• Information provided
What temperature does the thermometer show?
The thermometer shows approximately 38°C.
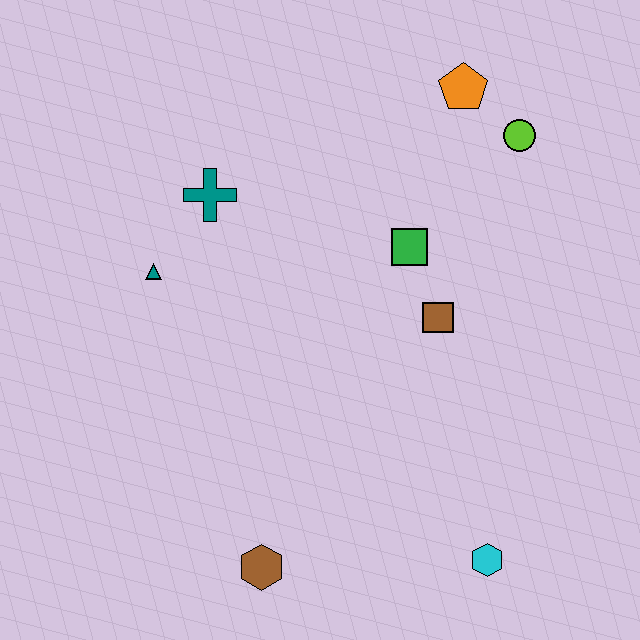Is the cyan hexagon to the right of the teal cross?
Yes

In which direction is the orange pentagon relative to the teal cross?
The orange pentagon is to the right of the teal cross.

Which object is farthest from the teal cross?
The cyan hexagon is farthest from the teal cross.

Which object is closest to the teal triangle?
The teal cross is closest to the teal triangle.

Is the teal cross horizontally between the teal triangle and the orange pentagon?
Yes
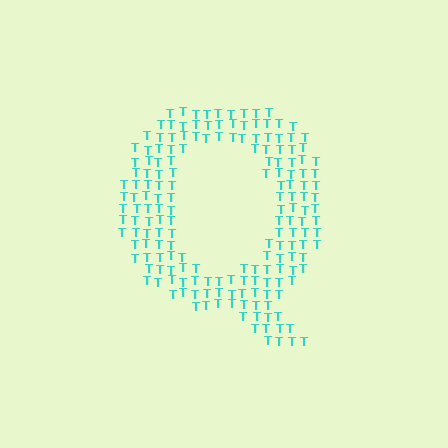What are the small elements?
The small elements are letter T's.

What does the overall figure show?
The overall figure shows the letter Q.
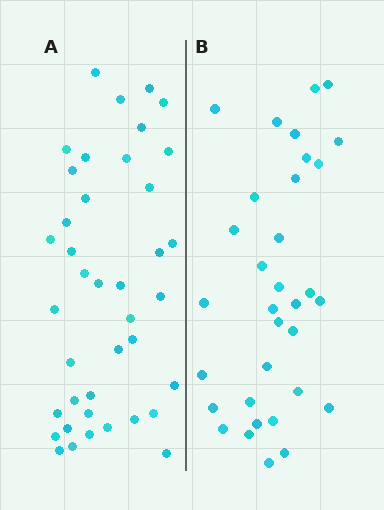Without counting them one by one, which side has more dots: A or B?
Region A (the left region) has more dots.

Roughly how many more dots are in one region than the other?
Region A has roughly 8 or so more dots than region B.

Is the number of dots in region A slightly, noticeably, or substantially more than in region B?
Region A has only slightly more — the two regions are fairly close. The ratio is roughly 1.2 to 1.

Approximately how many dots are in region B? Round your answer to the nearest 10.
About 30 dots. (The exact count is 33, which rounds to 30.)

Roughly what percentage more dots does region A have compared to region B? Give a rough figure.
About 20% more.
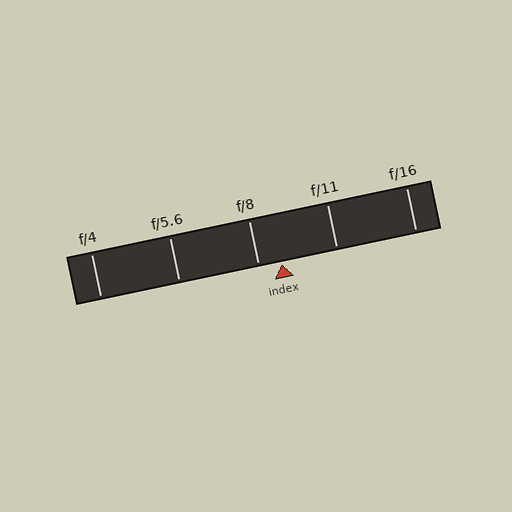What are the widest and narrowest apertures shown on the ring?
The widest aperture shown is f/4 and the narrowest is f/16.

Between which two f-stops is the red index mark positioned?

• Aim
Repeat the records above exactly, leaving out the pictures.

• Exercise answer
What temperature does the thermometer show?
The thermometer shows approximately 38°C.
Is the cyan hexagon to the right of the teal cross?
Yes

In which direction is the orange pentagon relative to the teal cross?
The orange pentagon is to the right of the teal cross.

Which object is farthest from the teal cross?
The cyan hexagon is farthest from the teal cross.

Which object is closest to the teal triangle?
The teal cross is closest to the teal triangle.

Is the teal cross horizontally between the teal triangle and the orange pentagon?
Yes
What are the small elements?
The small elements are letter T's.

What does the overall figure show?
The overall figure shows the letter Q.
Without counting them one by one, which side has more dots: A or B?
Region A (the left region) has more dots.

Roughly how many more dots are in one region than the other?
Region A has roughly 8 or so more dots than region B.

Is the number of dots in region A slightly, noticeably, or substantially more than in region B?
Region A has only slightly more — the two regions are fairly close. The ratio is roughly 1.2 to 1.

Approximately how many dots are in region B? Round your answer to the nearest 10.
About 30 dots. (The exact count is 33, which rounds to 30.)

Roughly what percentage more dots does region A have compared to region B? Give a rough figure.
About 20% more.
What are the widest and narrowest apertures shown on the ring?
The widest aperture shown is f/4 and the narrowest is f/16.

Between which two f-stops is the red index mark positioned?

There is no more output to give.